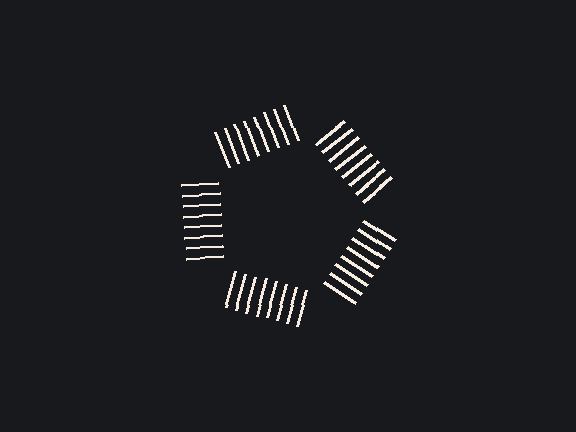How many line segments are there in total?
40 — 8 along each of the 5 edges.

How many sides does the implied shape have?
5 sides — the line-ends trace a pentagon.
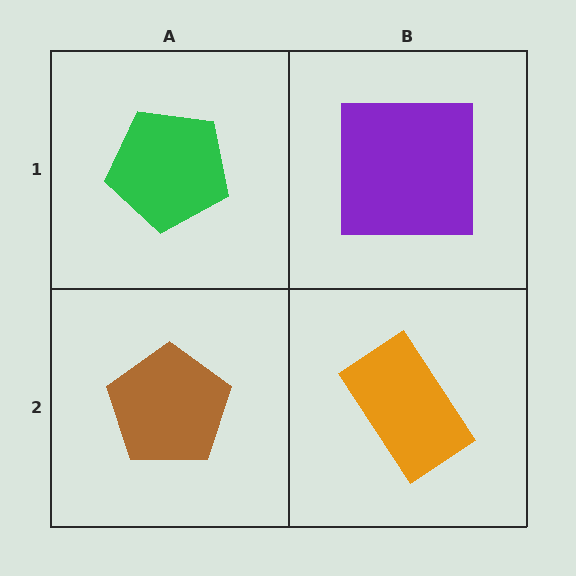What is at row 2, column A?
A brown pentagon.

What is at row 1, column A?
A green pentagon.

● ● ● ●

- **WHAT TO PRODUCE**:
Copy all the data exactly as written, but skip any picture.

- **SOLUTION TO THE EXERCISE**:
How many line segments are there in total?
40 — 8 along each of the 5 edges.

How many sides does the implied shape have?
5 sides — the line-ends trace a pentagon.
What is at row 2, column A?
A brown pentagon.

What is at row 1, column A?
A green pentagon.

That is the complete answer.